TASK REQUIREMENTS:
Restate the whole of the material. Keep every word, and drop the pictures.
● ● ● ●
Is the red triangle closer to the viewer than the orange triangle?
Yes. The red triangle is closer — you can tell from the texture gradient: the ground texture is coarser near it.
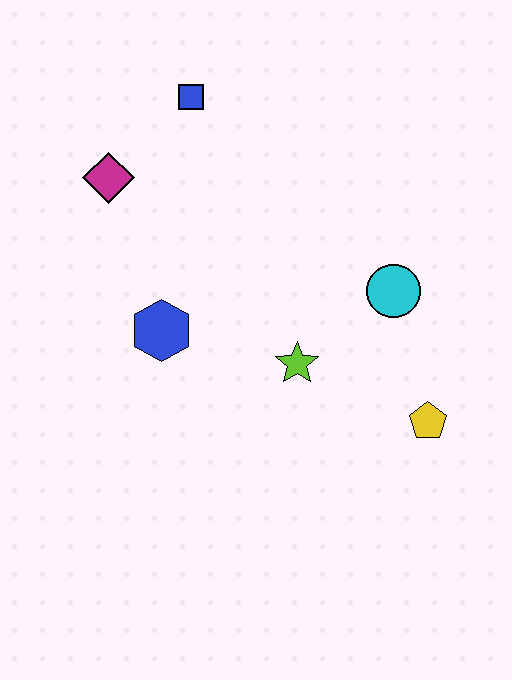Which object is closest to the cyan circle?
The lime star is closest to the cyan circle.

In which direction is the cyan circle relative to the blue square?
The cyan circle is to the right of the blue square.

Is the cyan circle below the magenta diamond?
Yes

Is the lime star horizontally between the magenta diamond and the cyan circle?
Yes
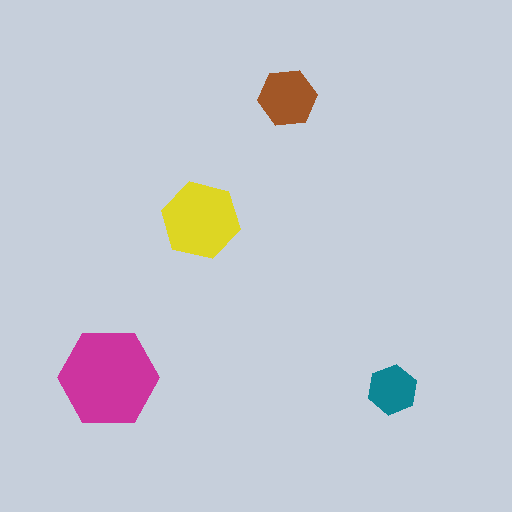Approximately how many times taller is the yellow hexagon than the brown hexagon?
About 1.5 times taller.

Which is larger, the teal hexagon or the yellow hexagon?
The yellow one.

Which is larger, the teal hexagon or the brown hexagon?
The brown one.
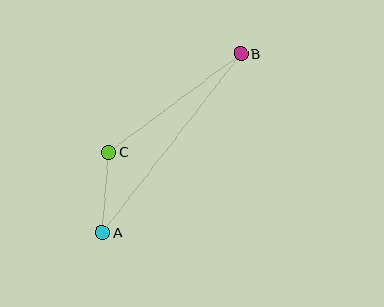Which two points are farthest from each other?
Points A and B are farthest from each other.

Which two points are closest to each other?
Points A and C are closest to each other.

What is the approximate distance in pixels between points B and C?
The distance between B and C is approximately 165 pixels.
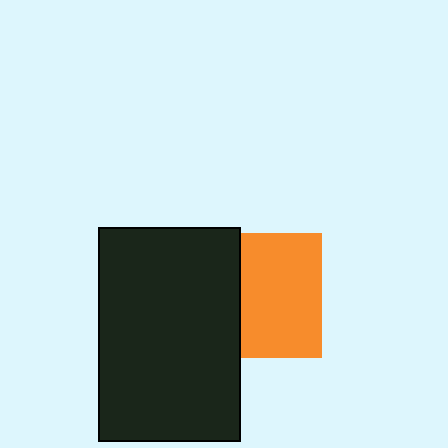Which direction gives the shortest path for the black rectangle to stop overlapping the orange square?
Moving left gives the shortest separation.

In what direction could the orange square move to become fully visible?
The orange square could move right. That would shift it out from behind the black rectangle entirely.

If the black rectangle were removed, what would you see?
You would see the complete orange square.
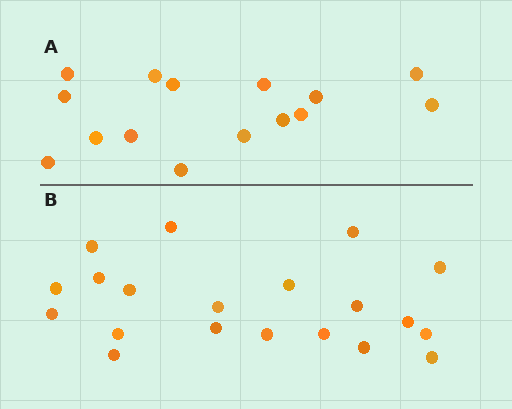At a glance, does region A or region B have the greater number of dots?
Region B (the bottom region) has more dots.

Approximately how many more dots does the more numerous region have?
Region B has about 5 more dots than region A.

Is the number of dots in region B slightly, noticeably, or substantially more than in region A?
Region B has noticeably more, but not dramatically so. The ratio is roughly 1.3 to 1.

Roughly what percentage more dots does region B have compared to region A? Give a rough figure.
About 35% more.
● ● ● ●
REPLY:
Is the red triangle closer to the viewer than the orange triangle?
Yes. The red triangle is closer — you can tell from the texture gradient: the ground texture is coarser near it.
Which object is closest to the cyan circle?
The lime star is closest to the cyan circle.

In which direction is the cyan circle relative to the blue square?
The cyan circle is to the right of the blue square.

Is the cyan circle below the magenta diamond?
Yes

Is the lime star horizontally between the magenta diamond and the cyan circle?
Yes
Approximately how many times taller is the yellow hexagon than the brown hexagon?
About 1.5 times taller.

Which is larger, the teal hexagon or the yellow hexagon?
The yellow one.

Which is larger, the teal hexagon or the brown hexagon?
The brown one.
Which two points are farthest from each other?
Points A and B are farthest from each other.

Which two points are closest to each other?
Points A and C are closest to each other.

What is the approximate distance in pixels between points B and C?
The distance between B and C is approximately 165 pixels.
Which direction gives the shortest path for the black rectangle to stop overlapping the orange square?
Moving left gives the shortest separation.

In what direction could the orange square move to become fully visible?
The orange square could move right. That would shift it out from behind the black rectangle entirely.

If the black rectangle were removed, what would you see?
You would see the complete orange square.
At a glance, does region A or region B have the greater number of dots?
Region B (the bottom region) has more dots.

Approximately how many more dots does the more numerous region have?
Region B has about 5 more dots than region A.

Is the number of dots in region B slightly, noticeably, or substantially more than in region A?
Region B has noticeably more, but not dramatically so. The ratio is roughly 1.3 to 1.

Roughly what percentage more dots does region B have compared to region A? Give a rough figure.
About 35% more.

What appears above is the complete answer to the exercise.